Please reproduce exactly the lines between the line holding "What is the outermost shape?" and the line holding "Do circles A and C overlap?", inclusive, leaving out any pictures.

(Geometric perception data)
* start *
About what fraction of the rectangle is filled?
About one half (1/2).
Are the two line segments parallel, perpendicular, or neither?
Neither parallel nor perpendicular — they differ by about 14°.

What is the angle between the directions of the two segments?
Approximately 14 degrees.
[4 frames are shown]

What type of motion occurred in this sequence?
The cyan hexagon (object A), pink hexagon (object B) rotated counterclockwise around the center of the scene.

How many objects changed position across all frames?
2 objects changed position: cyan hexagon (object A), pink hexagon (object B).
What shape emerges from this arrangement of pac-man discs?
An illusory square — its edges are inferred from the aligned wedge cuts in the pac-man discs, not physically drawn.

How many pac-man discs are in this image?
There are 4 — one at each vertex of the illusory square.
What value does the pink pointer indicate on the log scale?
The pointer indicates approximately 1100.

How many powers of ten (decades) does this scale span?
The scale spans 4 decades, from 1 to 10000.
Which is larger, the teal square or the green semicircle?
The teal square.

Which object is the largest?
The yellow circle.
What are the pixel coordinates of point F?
* end *
* start *
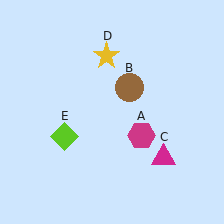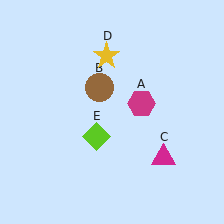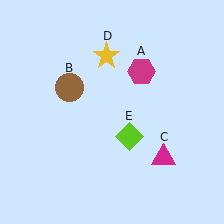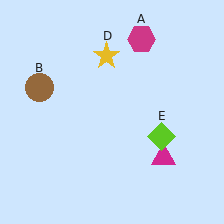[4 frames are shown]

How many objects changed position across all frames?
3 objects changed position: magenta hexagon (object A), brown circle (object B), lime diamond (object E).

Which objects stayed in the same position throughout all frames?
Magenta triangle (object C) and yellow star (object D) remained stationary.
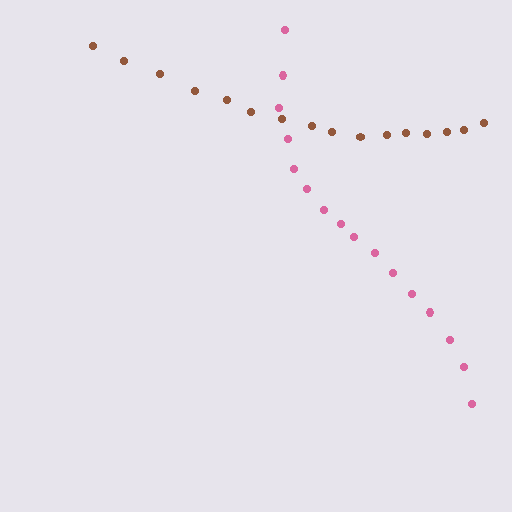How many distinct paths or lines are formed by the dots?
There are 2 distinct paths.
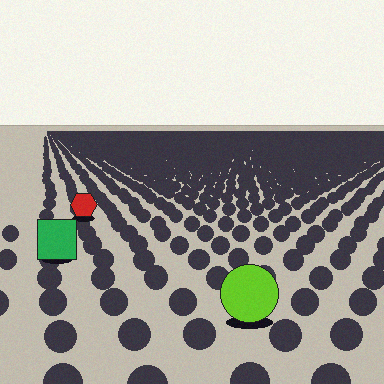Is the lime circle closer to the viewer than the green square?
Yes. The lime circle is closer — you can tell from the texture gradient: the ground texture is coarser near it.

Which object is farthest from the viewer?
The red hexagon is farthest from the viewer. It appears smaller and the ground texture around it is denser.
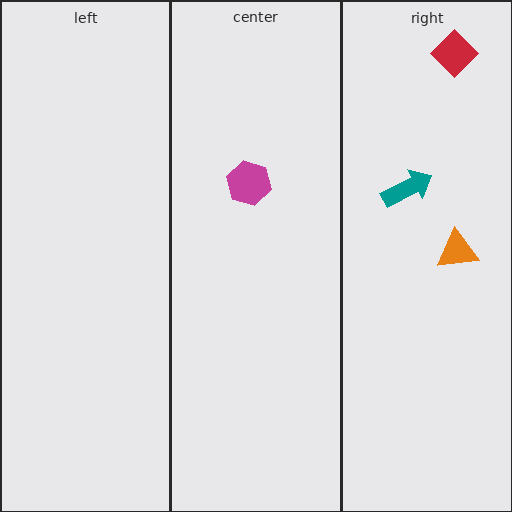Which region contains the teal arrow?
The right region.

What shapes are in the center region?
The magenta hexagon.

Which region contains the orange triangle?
* end *
* start *
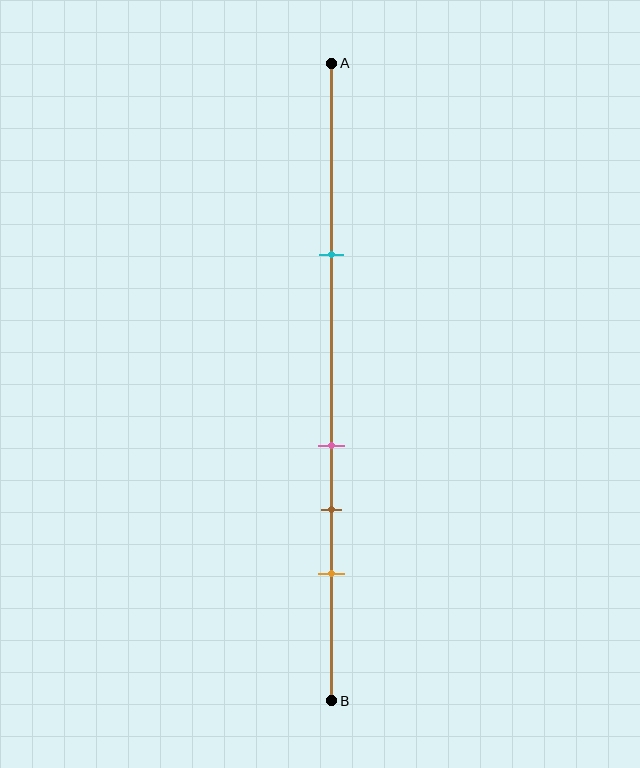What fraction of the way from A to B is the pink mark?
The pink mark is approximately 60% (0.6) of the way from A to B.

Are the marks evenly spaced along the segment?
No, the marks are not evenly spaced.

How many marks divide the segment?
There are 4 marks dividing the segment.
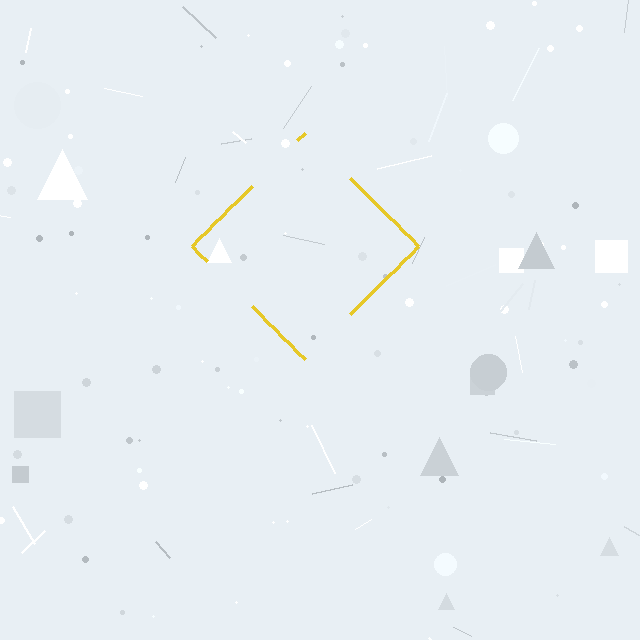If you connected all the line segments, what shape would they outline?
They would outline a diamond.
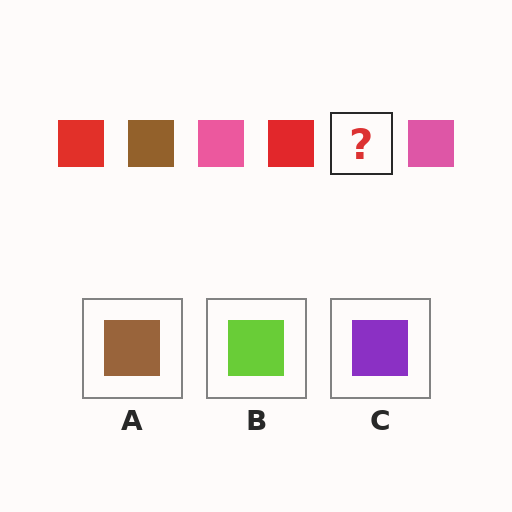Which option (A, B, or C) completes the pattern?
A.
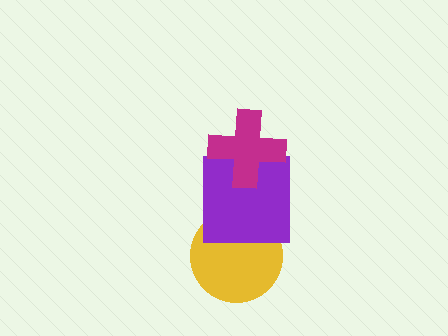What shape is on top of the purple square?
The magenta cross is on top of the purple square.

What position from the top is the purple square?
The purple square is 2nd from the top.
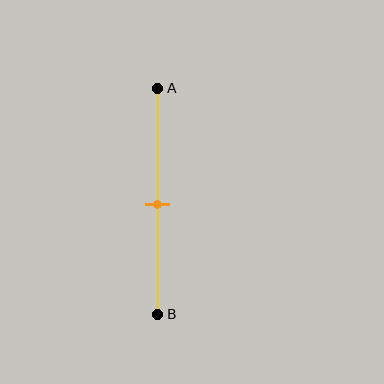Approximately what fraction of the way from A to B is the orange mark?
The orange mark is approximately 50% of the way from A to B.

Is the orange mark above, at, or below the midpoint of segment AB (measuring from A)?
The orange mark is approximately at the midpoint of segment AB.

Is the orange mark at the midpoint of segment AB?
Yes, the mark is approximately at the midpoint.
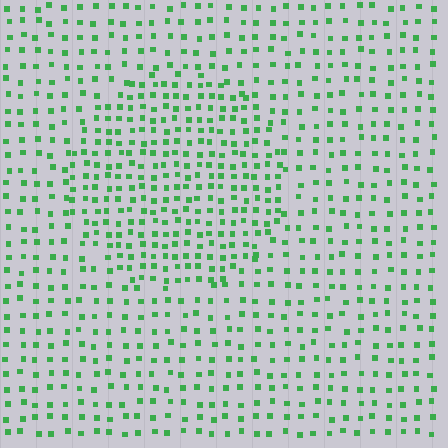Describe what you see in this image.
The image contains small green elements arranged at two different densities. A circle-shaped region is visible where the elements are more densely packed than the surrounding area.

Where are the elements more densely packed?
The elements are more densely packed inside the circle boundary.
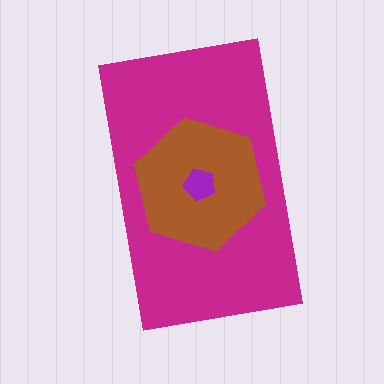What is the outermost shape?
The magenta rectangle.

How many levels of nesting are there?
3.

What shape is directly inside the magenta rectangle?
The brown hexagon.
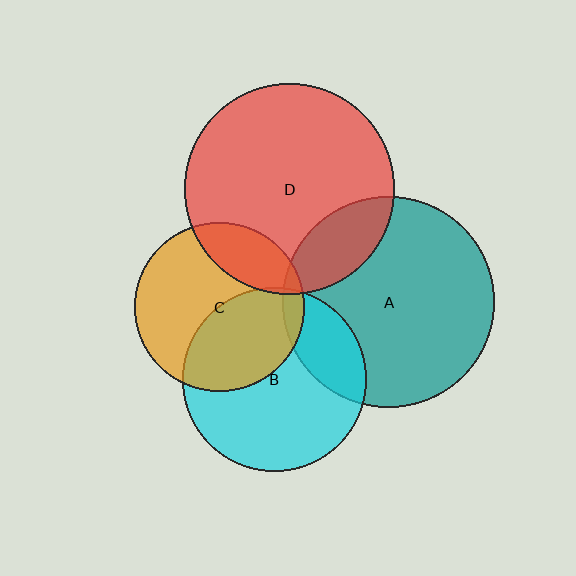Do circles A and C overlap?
* end *
OUTPUT OF THE TASK>
What is the outermost shape?
The magenta rectangle.

How many levels of nesting are there?
3.

What shape is directly inside the magenta rectangle?
The brown hexagon.
Do circles A and C overlap?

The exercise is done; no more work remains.